## Work to do
Leave out the pictures, and return only the lines running from the one that contains "How many objects are in the image?" to the one that contains "How many groups of similar items are there?", both included, exactly as they appear.

## Given data
—————
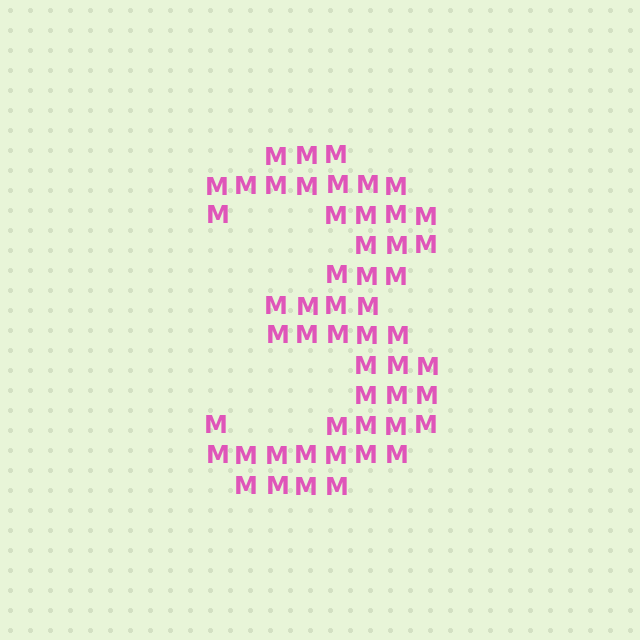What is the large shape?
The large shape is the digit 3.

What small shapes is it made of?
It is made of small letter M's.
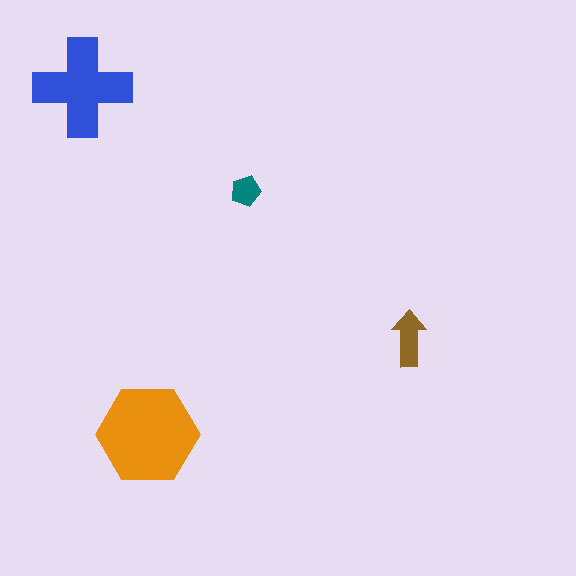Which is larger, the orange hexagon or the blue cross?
—————
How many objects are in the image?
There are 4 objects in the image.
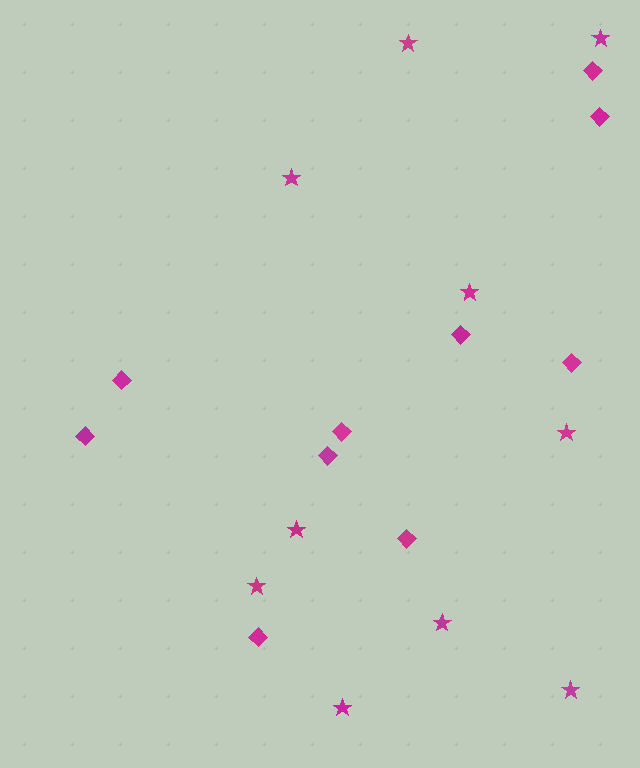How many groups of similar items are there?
—————
## Worked answer
How many objects are in the image?
There are 4 objects in the image.
How many groups of similar items are there?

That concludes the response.